*Task requirements*: Reproduce exactly the lines from the one that holds "Approximately what percentage" through the last line of the entries, both ends included, but not the pictures.

━━━━━━━━━━━━━━━━

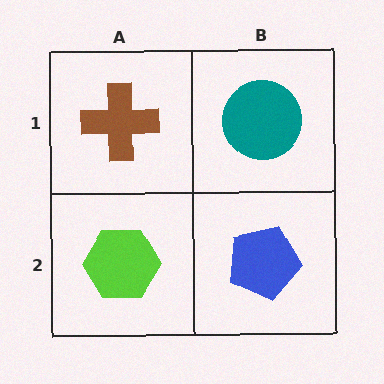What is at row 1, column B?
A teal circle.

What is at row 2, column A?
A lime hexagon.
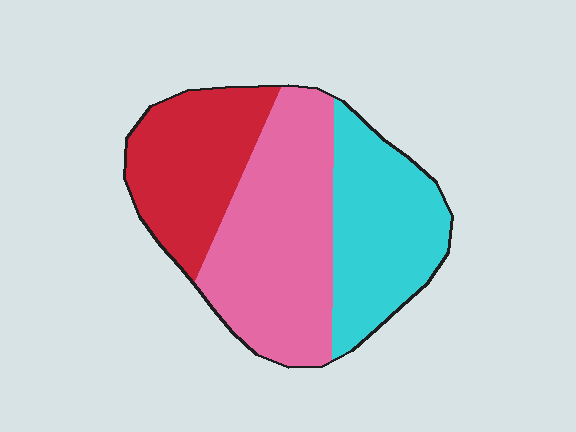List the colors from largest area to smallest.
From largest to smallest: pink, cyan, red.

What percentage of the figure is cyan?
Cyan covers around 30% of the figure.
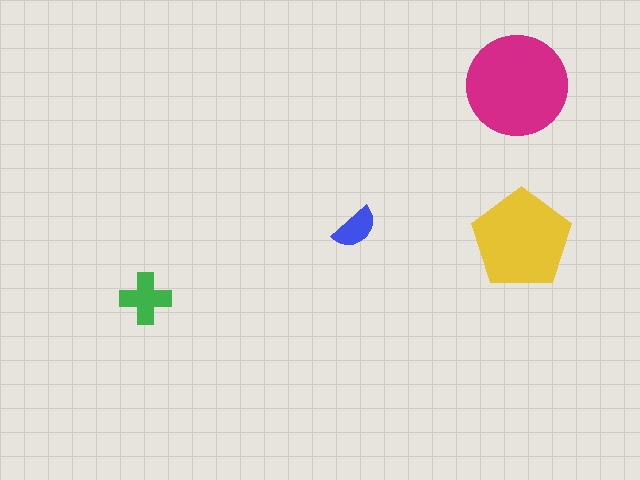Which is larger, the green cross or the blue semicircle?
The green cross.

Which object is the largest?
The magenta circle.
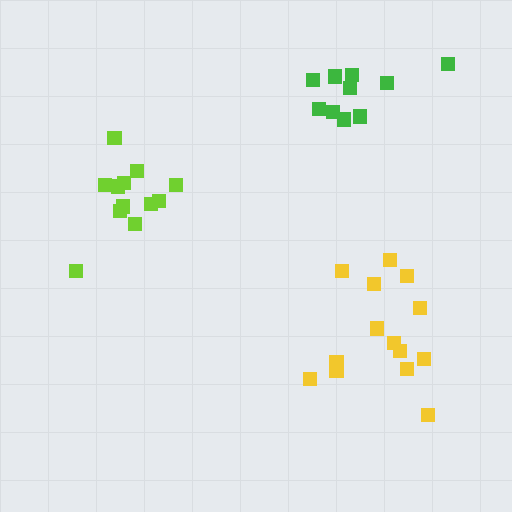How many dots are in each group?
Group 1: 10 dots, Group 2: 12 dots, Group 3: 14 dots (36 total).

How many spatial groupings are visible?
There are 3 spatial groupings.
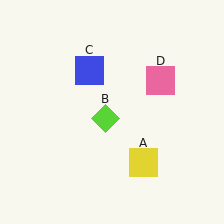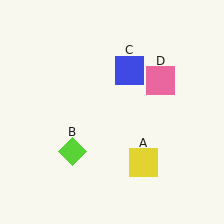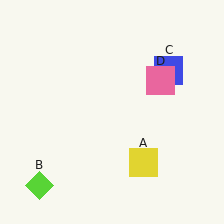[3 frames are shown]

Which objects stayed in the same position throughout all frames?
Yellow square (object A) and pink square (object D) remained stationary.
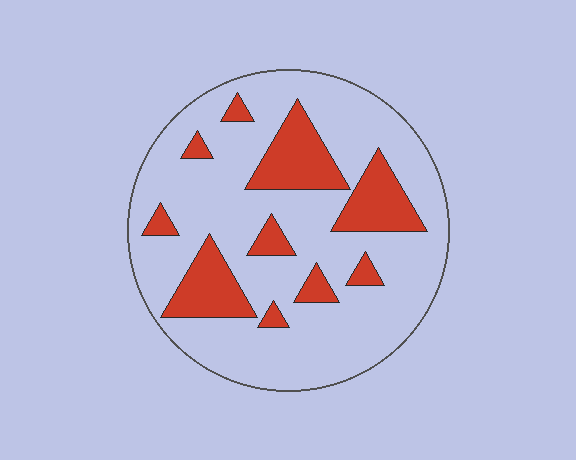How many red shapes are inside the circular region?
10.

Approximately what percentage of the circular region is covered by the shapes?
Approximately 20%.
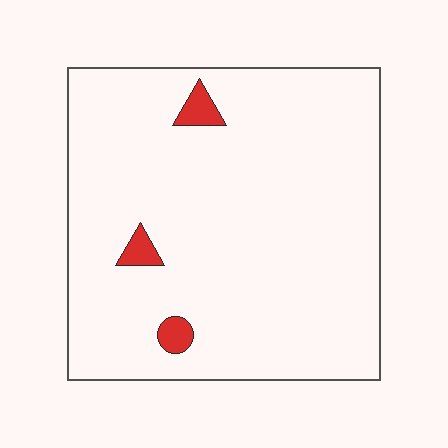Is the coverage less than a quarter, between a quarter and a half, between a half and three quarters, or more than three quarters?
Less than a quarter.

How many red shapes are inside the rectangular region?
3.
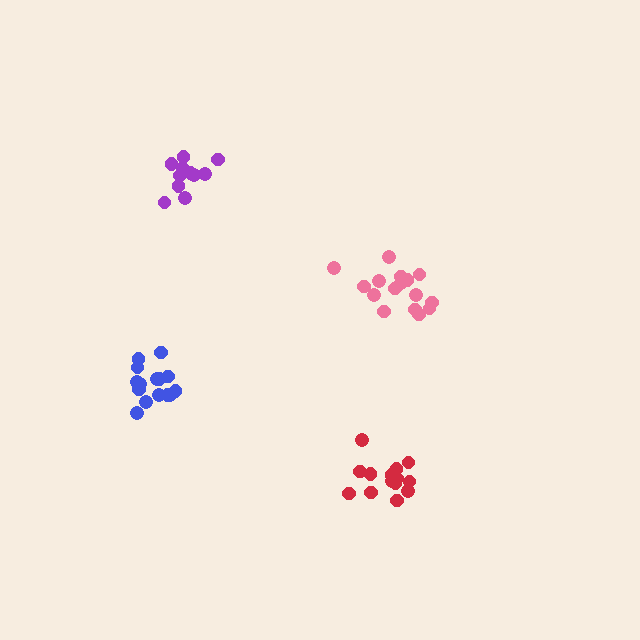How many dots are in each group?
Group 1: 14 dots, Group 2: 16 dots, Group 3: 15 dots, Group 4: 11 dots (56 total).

━━━━━━━━━━━━━━━━

*Answer to this task*:
Approximately what percentage of the circular region is covered by the shapes?
Approximately 20%.
Is the coverage less than a quarter, between a quarter and a half, between a half and three quarters, or more than three quarters?
Less than a quarter.

How many red shapes are inside the rectangular region?
3.
How many dots are in each group?
Group 1: 14 dots, Group 2: 16 dots, Group 3: 15 dots, Group 4: 11 dots (56 total).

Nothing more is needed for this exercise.